** PROVIDED RECORDS **
-=-=-=-=-
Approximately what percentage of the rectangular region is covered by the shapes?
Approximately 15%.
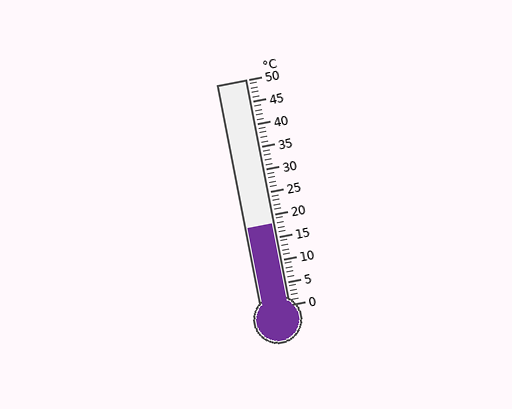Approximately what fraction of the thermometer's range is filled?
-=-=-=-=-
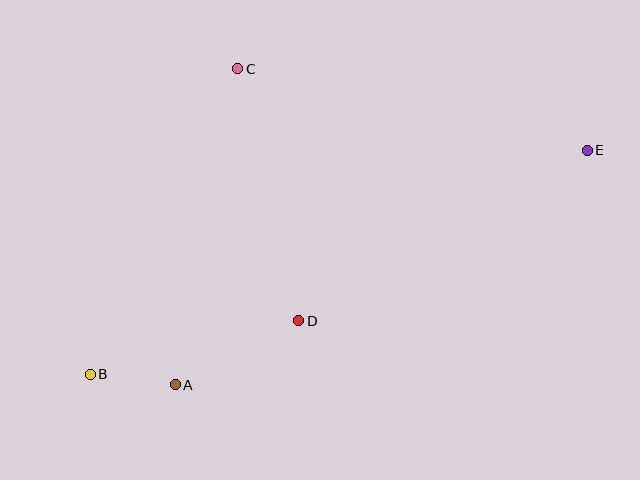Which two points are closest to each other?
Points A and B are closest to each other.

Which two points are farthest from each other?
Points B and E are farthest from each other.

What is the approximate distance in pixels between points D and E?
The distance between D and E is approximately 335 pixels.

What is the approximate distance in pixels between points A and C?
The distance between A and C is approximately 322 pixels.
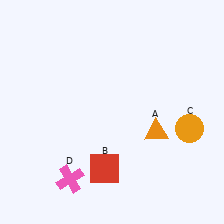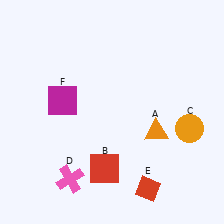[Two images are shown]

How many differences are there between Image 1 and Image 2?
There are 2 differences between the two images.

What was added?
-=-=-=-=-
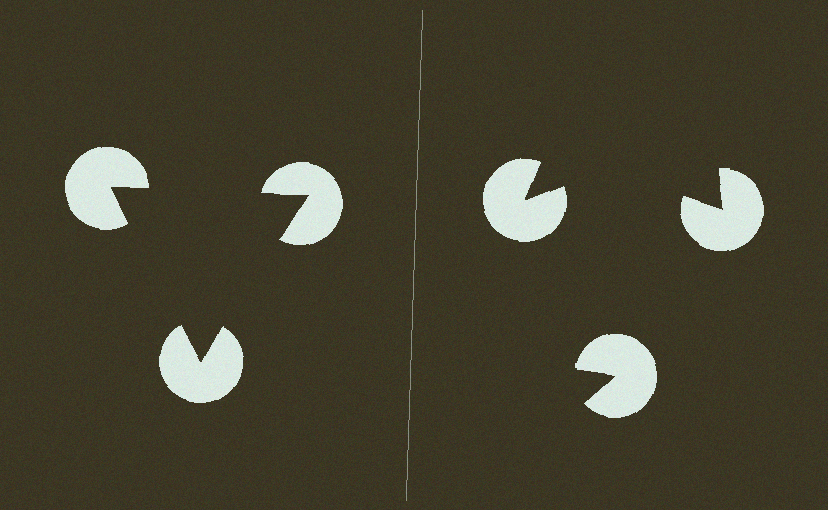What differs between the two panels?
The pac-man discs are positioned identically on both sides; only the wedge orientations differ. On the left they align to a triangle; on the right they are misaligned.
-=-=-=-=-
** WHAT YOU NEED TO DO **
Your task is to retype exactly the lines from the one containing "What is the approximate distance in pixels between points D" through the one containing "What was added?", leaving every picture out.

** REPLY TO THE EXERCISE **
What is the approximate distance in pixels between points D and E?
The distance between D and E is approximately 335 pixels.

What is the approximate distance in pixels between points A and C?
The distance between A and C is approximately 322 pixels.
[Two images are shown]

How many differences are there between Image 1 and Image 2?
There are 2 differences between the two images.

What was added?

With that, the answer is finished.